## THE TASK
From the listing below, extract each entry exactly as written, minus the images.

## DATA EXTRACT

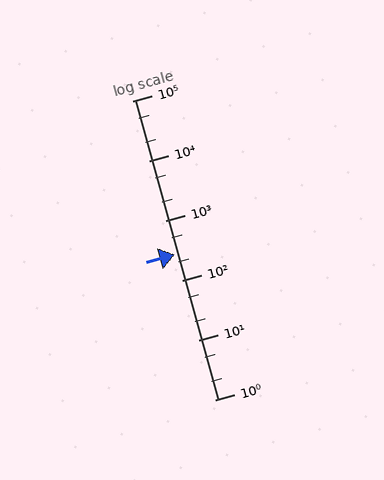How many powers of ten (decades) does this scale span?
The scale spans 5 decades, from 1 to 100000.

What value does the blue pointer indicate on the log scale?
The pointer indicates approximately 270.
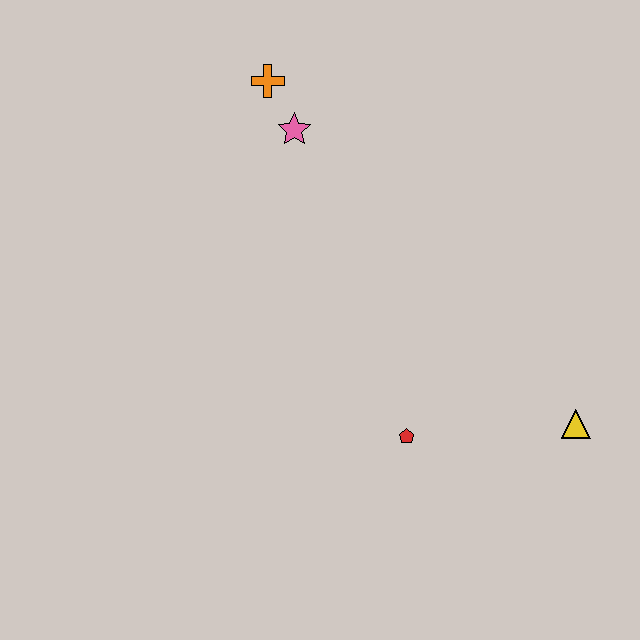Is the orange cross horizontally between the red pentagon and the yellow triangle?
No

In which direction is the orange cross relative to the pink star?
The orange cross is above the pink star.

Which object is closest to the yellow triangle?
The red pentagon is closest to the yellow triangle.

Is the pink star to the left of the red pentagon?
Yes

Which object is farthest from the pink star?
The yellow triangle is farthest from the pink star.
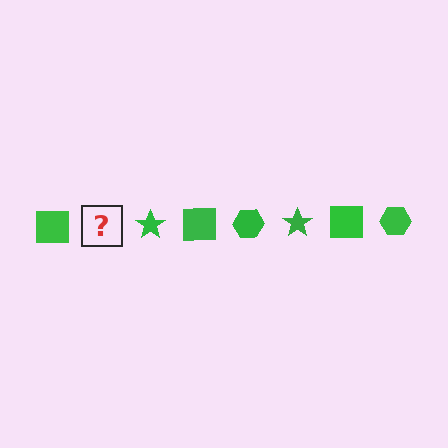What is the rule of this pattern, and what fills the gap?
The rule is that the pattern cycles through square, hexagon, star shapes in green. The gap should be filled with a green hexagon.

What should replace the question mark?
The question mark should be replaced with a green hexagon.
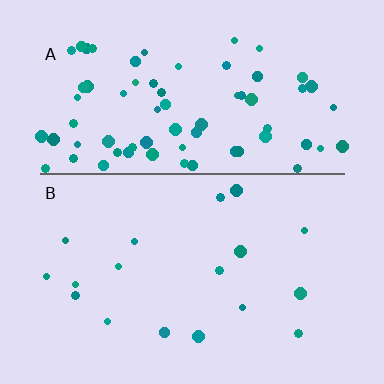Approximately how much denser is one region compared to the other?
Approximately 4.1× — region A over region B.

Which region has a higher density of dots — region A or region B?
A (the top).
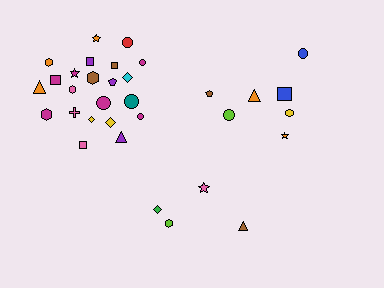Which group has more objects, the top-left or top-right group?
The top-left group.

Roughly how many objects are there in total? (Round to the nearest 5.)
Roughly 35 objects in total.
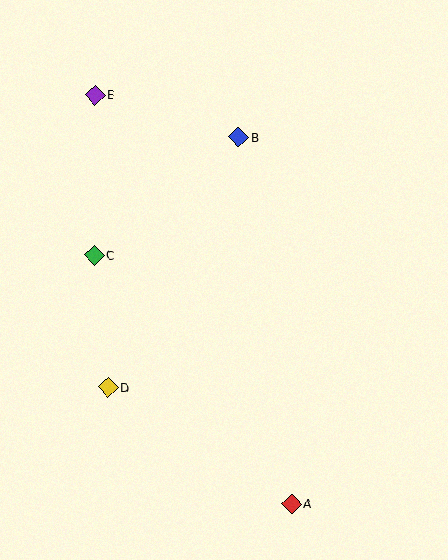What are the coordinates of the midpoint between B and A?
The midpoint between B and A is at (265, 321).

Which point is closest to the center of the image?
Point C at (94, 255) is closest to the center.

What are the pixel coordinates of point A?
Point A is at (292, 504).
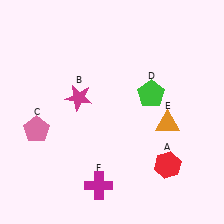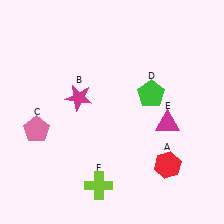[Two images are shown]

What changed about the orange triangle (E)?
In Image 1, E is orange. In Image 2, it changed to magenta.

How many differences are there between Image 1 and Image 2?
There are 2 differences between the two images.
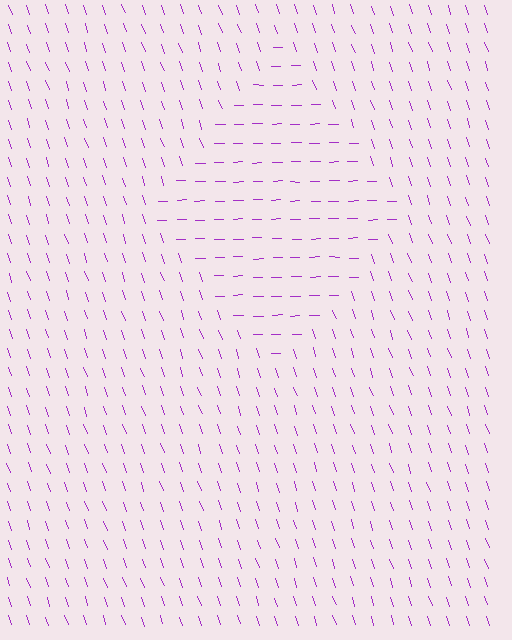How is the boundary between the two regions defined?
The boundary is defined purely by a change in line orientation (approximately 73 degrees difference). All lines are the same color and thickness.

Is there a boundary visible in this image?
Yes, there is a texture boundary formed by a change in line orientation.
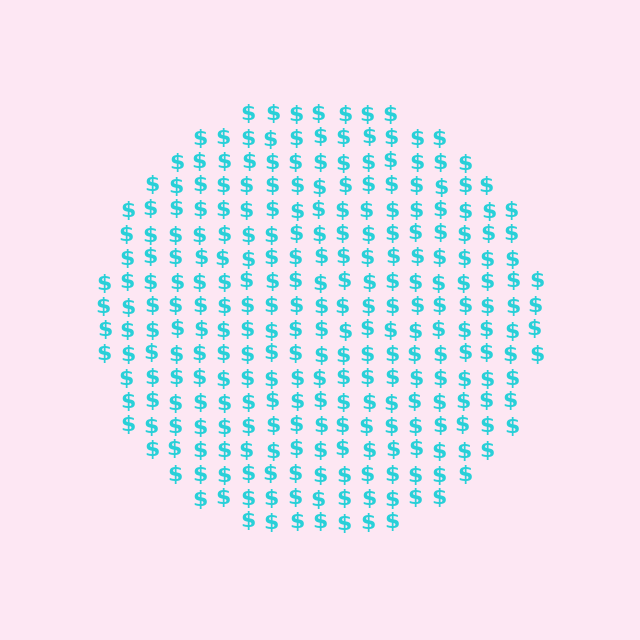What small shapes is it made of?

## COMPLETE OUTPUT
How many powers of ten (decades) does this scale span?
The scale spans 5 decades, from 1 to 100000.

What value does the blue pointer indicate on the log scale?
The pointer indicates approximately 270.
Is the orange cross horizontally between the red pentagon and the yellow triangle?
No

In which direction is the orange cross relative to the pink star?
The orange cross is above the pink star.

Which object is closest to the yellow triangle?
The red pentagon is closest to the yellow triangle.

Is the pink star to the left of the red pentagon?
Yes

Which object is farthest from the pink star?
The yellow triangle is farthest from the pink star.
What is the rule of this pattern, and what fills the gap?
The rule is that the pattern cycles through square, hexagon, star shapes in green. The gap should be filled with a green hexagon.

What should replace the question mark?
The question mark should be replaced with a green hexagon.
Approximately how much denser is one region compared to the other?
Approximately 4.1× — region A over region B.

Which region has a higher density of dots — region A or region B?
A (the top).
Which group has more objects, the top-left or top-right group?
The top-left group.

Roughly how many objects are there in total? (Round to the nearest 5.)
Roughly 35 objects in total.
What are the coordinates of the midpoint between B and A?
The midpoint between B and A is at (265, 321).

Which point is closest to the center of the image?
Point C at (94, 255) is closest to the center.

What are the pixel coordinates of point A?
Point A is at (292, 504).
[Two images are shown]

What changed about the orange triangle (E)?
In Image 1, E is orange. In Image 2, it changed to magenta.

How many differences are there between Image 1 and Image 2?
There are 2 differences between the two images.
How is the boundary between the two regions defined?
The boundary is defined purely by a change in line orientation (approximately 73 degrees difference). All lines are the same color and thickness.

Is there a boundary visible in this image?
Yes, there is a texture boundary formed by a change in line orientation.
What small shapes is it made of?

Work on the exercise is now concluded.